■ **Task objective**
All lines from the one containing "Is the arrow" through the last line of the listing below are to be copied exactly. Exclude the pictures.

■ **Extracted material**

______

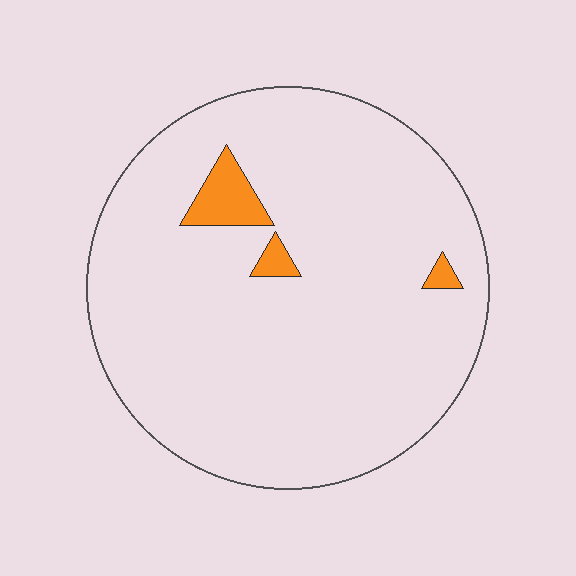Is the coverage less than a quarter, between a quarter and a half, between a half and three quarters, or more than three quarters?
Less than a quarter.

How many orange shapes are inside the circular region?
3.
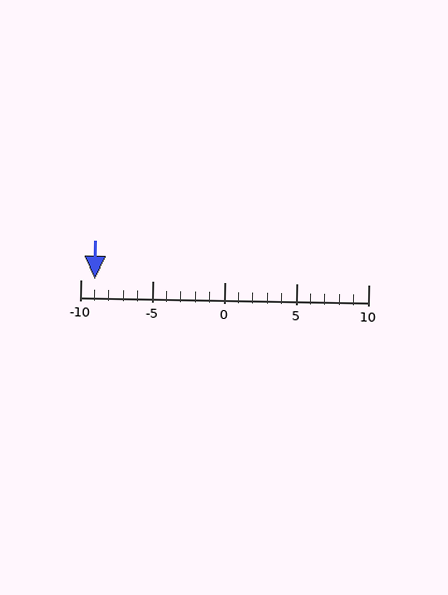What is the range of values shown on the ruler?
The ruler shows values from -10 to 10.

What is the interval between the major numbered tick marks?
The major tick marks are spaced 5 units apart.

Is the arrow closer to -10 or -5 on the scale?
The arrow is closer to -10.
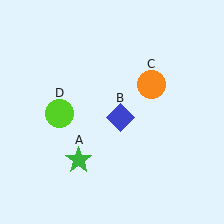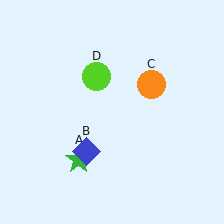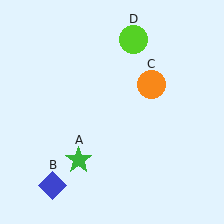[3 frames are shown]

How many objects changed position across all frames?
2 objects changed position: blue diamond (object B), lime circle (object D).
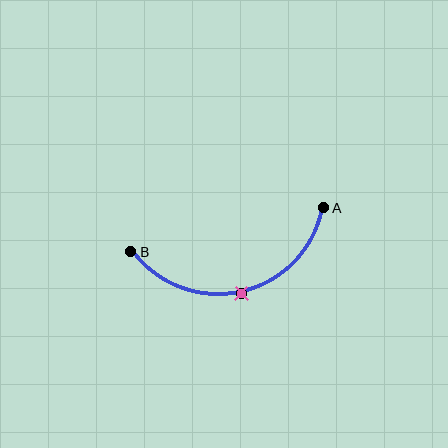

______

■ **Result of the task**
Is the arrow closer to -10 or -5 on the scale?
The arrow is closer to -10.
[3 frames are shown]

How many objects changed position across all frames?
2 objects changed position: blue diamond (object B), lime circle (object D).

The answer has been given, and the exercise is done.